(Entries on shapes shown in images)

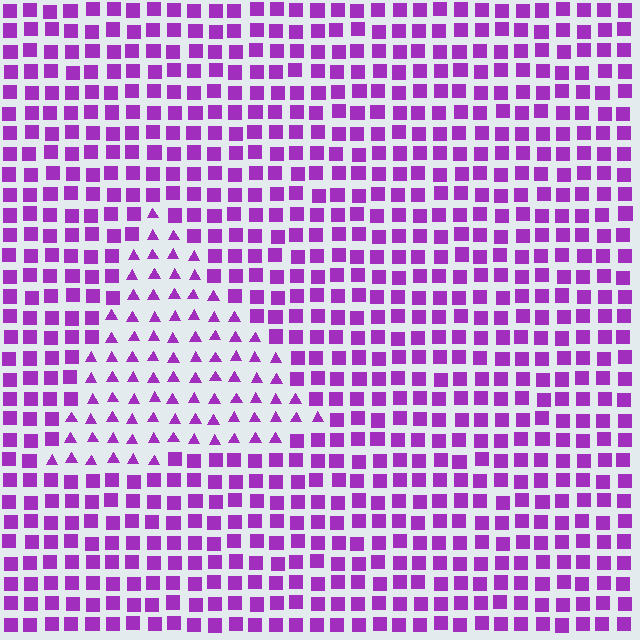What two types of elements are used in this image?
The image uses triangles inside the triangle region and squares outside it.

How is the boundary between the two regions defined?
The boundary is defined by a change in element shape: triangles inside vs. squares outside. All elements share the same color and spacing.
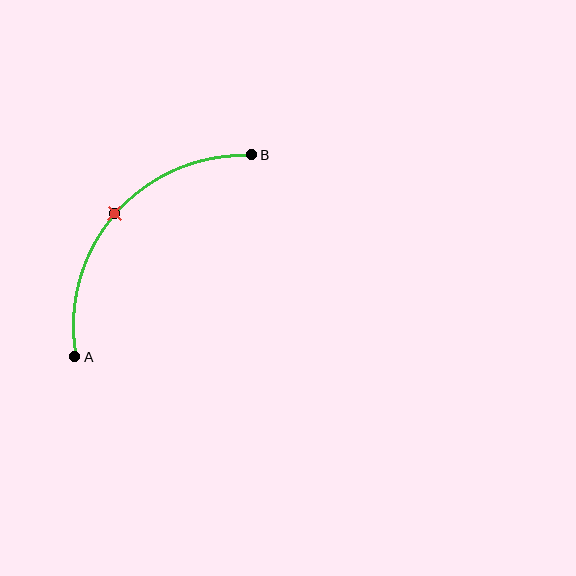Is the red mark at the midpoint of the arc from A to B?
Yes. The red mark lies on the arc at equal arc-length from both A and B — it is the arc midpoint.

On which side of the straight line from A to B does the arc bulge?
The arc bulges above and to the left of the straight line connecting A and B.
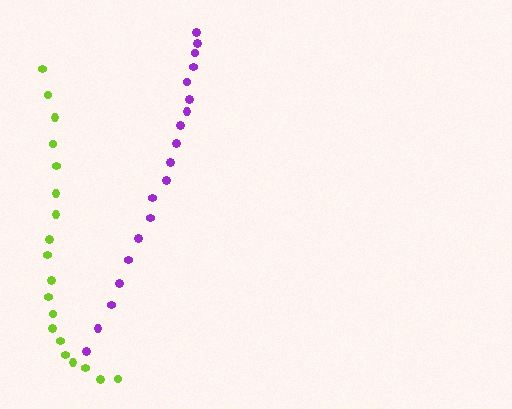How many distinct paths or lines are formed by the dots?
There are 2 distinct paths.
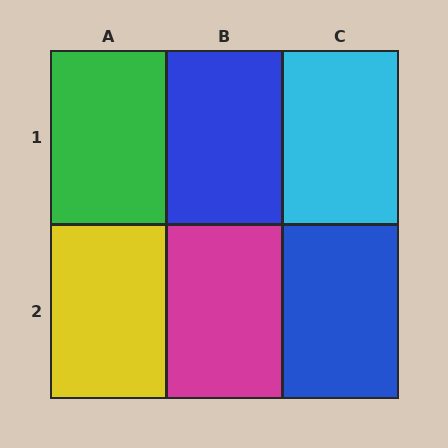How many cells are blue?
2 cells are blue.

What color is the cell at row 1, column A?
Green.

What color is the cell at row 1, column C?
Cyan.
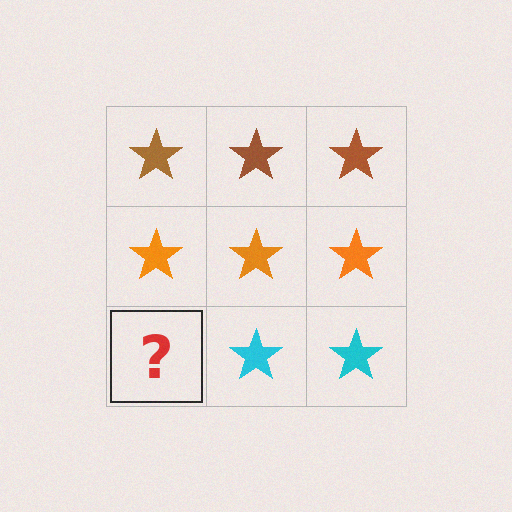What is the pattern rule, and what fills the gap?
The rule is that each row has a consistent color. The gap should be filled with a cyan star.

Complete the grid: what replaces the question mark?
The question mark should be replaced with a cyan star.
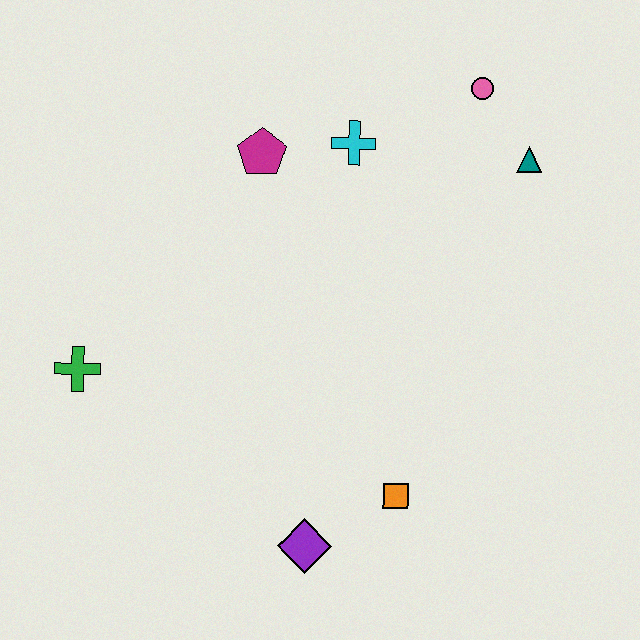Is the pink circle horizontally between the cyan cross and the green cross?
No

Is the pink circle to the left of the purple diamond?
No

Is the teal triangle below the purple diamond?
No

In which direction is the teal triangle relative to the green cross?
The teal triangle is to the right of the green cross.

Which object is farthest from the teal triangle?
The green cross is farthest from the teal triangle.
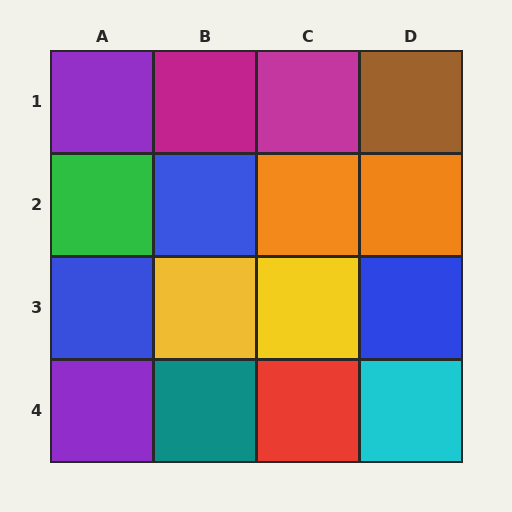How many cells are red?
1 cell is red.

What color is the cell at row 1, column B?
Magenta.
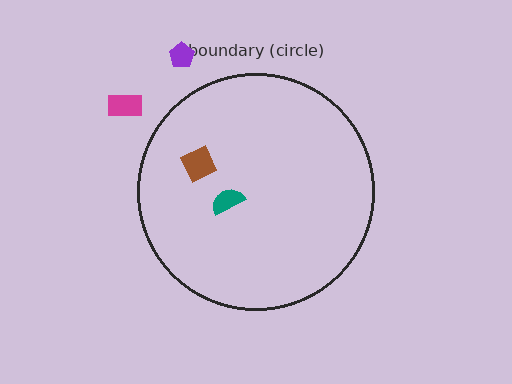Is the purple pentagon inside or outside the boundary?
Outside.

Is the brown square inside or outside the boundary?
Inside.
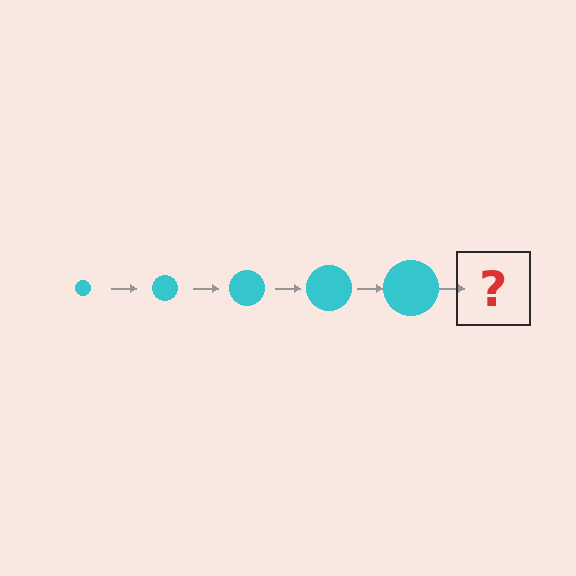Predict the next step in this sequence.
The next step is a cyan circle, larger than the previous one.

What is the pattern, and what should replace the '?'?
The pattern is that the circle gets progressively larger each step. The '?' should be a cyan circle, larger than the previous one.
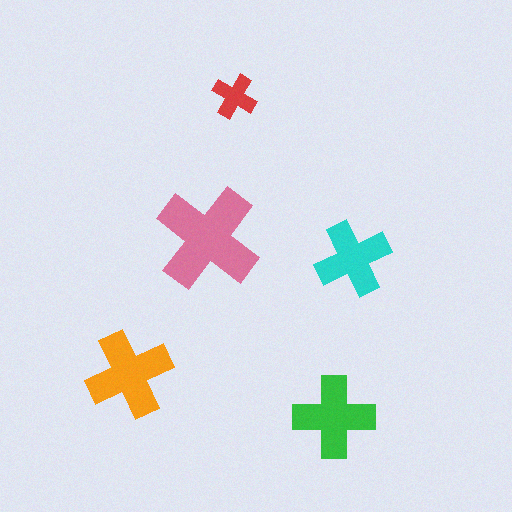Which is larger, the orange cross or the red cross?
The orange one.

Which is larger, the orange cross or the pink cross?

### Activity
Here the job is to print all the entries above exactly, minus the images.

### Completed exercise
What two types of elements are used in this image?
The image uses triangles inside the triangle region and squares outside it.

How is the boundary between the two regions defined?
The boundary is defined by a change in element shape: triangles inside vs. squares outside. All elements share the same color and spacing.
Is the red mark at the midpoint of the arc from A to B?
Yes. The red mark lies on the arc at equal arc-length from both A and B — it is the arc midpoint.

On which side of the straight line from A to B does the arc bulge?
The arc bulges above and to the left of the straight line connecting A and B.
How many distinct paths or lines are formed by the dots?
There are 2 distinct paths.
How many cells are blue?
2 cells are blue.

What color is the cell at row 1, column A?
Green.

What color is the cell at row 1, column C?
Cyan.
What is the pattern rule, and what fills the gap?
The rule is that each row has a consistent color. The gap should be filled with a cyan star.

Complete the grid: what replaces the question mark?
The question mark should be replaced with a cyan star.
Is the pink circle horizontally between the cyan cross and the green cross?
No

Is the pink circle to the left of the purple diamond?
No

Is the teal triangle below the purple diamond?
No

In which direction is the teal triangle relative to the green cross?
The teal triangle is to the right of the green cross.

Which object is farthest from the teal triangle?
The green cross is farthest from the teal triangle.
How many cells are red?
1 cell is red.

What color is the cell at row 1, column B?
Magenta.
Is the purple pentagon inside or outside the boundary?
Outside.

Is the brown square inside or outside the boundary?
Inside.
Predict the next step in this sequence.
The next step is a cyan circle, larger than the previous one.

What is the pattern, and what should replace the '?'?
The pattern is that the circle gets progressively larger each step. The '?' should be a cyan circle, larger than the previous one.
Which is larger, the orange cross or the red cross?
The orange one.

Which is larger, the orange cross or the pink cross?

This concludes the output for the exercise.